TASK TO CARRY OUT
Please retype the data in full and exactly; the pictures are not part of the copy.

╔══

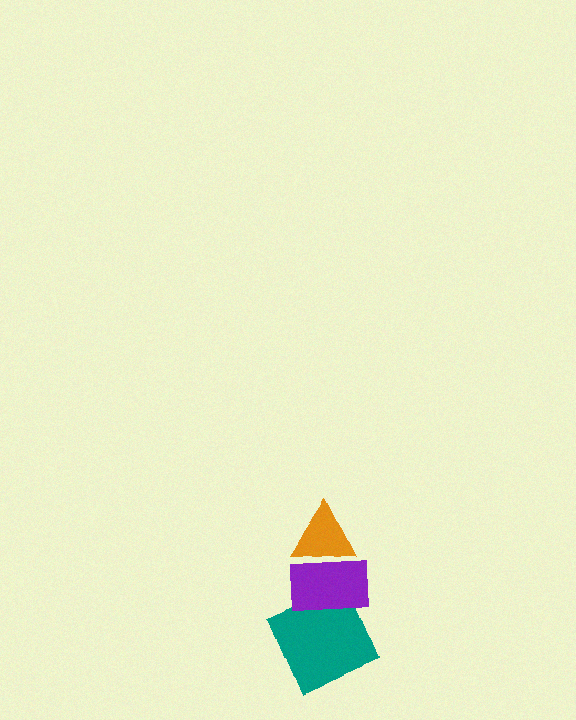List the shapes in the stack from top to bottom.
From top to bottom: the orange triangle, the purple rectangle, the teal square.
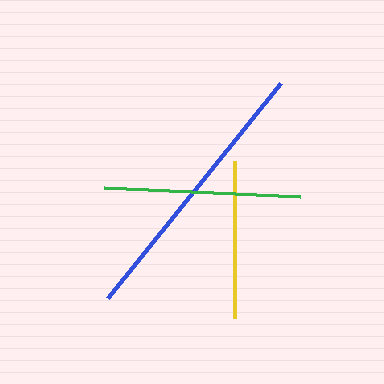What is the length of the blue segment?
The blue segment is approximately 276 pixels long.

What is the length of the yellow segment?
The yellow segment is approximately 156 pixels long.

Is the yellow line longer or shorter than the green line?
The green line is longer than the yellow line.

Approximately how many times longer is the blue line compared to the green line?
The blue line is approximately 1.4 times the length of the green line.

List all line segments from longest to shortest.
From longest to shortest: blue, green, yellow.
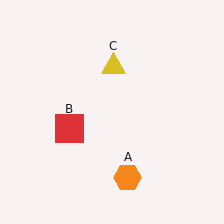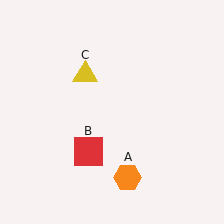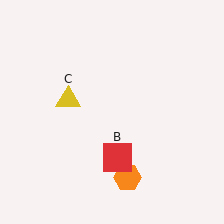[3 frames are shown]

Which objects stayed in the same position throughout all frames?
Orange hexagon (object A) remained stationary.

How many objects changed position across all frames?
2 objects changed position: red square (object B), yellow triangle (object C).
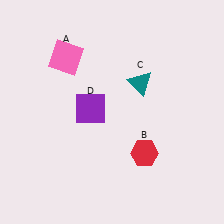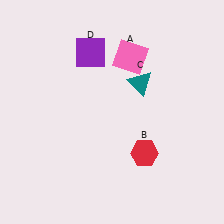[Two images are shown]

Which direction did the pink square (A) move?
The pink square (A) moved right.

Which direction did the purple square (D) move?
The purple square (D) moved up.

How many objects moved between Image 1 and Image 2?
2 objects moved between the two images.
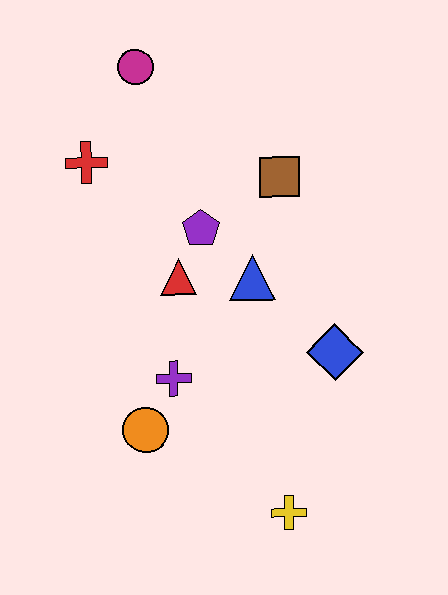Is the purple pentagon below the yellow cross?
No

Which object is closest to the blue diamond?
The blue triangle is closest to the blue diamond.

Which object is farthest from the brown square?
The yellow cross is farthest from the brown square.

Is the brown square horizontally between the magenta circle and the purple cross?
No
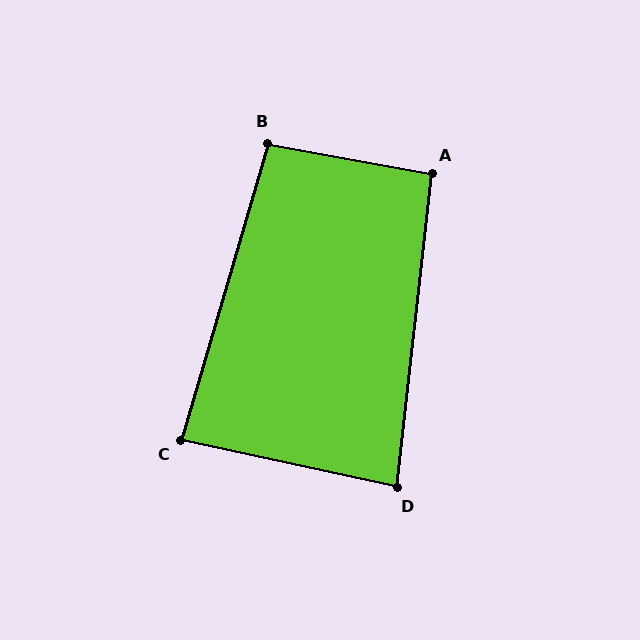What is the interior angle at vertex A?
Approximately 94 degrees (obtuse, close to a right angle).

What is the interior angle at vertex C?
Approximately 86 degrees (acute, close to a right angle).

╚══

COMPLETE OUTPUT
List the shapes in the stack from top to bottom.
From top to bottom: the orange triangle, the purple rectangle, the teal square.
What is the length of the blue segment?
The blue segment is approximately 276 pixels long.

What is the length of the yellow segment?
The yellow segment is approximately 156 pixels long.

Is the yellow line longer or shorter than the green line?
The green line is longer than the yellow line.

Approximately how many times longer is the blue line compared to the green line?
The blue line is approximately 1.4 times the length of the green line.

List all line segments from longest to shortest.
From longest to shortest: blue, green, yellow.
[3 frames are shown]

Which objects stayed in the same position throughout all frames?
Orange hexagon (object A) remained stationary.

How many objects changed position across all frames?
2 objects changed position: red square (object B), yellow triangle (object C).
[Two images are shown]

Which direction did the pink square (A) move?
The pink square (A) moved right.

Which direction did the purple square (D) move?
The purple square (D) moved up.

How many objects moved between Image 1 and Image 2?
2 objects moved between the two images.
Is the purple pentagon below the yellow cross?
No

Which object is closest to the blue diamond?
The blue triangle is closest to the blue diamond.

Which object is farthest from the brown square?
The yellow cross is farthest from the brown square.

Is the brown square horizontally between the magenta circle and the purple cross?
No
What is the interior angle at vertex A?
Approximately 94 degrees (obtuse, close to a right angle).

What is the interior angle at vertex C?
Approximately 86 degrees (acute, close to a right angle).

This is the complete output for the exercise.